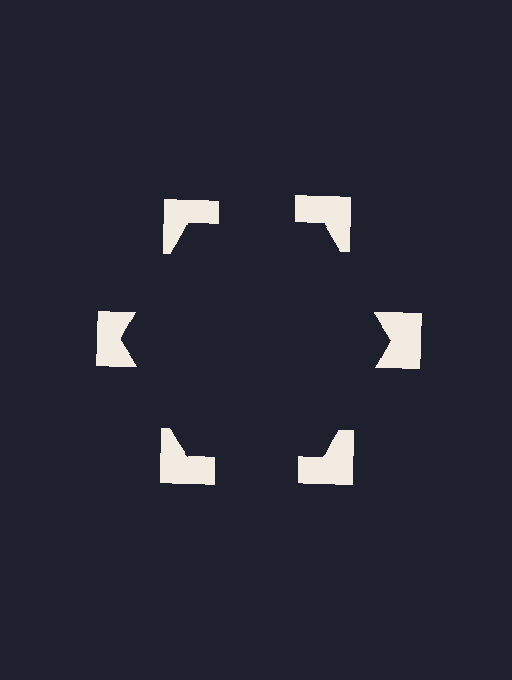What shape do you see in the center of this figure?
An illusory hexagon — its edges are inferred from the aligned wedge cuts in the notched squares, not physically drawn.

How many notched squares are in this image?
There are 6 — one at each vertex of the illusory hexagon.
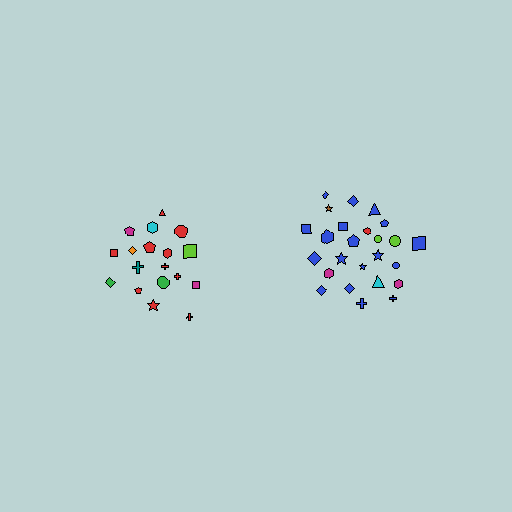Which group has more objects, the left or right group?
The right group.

◇ ◇ ◇ ◇

Problem requirements:
Would you return the data exactly as written, without the pictures?

Response:
What shape do you see in the center of this figure?
An illusory hexagon — its edges are inferred from the aligned wedge cuts in the notched squares, not physically drawn.

How many notched squares are in this image?
There are 6 — one at each vertex of the illusory hexagon.
Which group has more objects, the left or right group?
The right group.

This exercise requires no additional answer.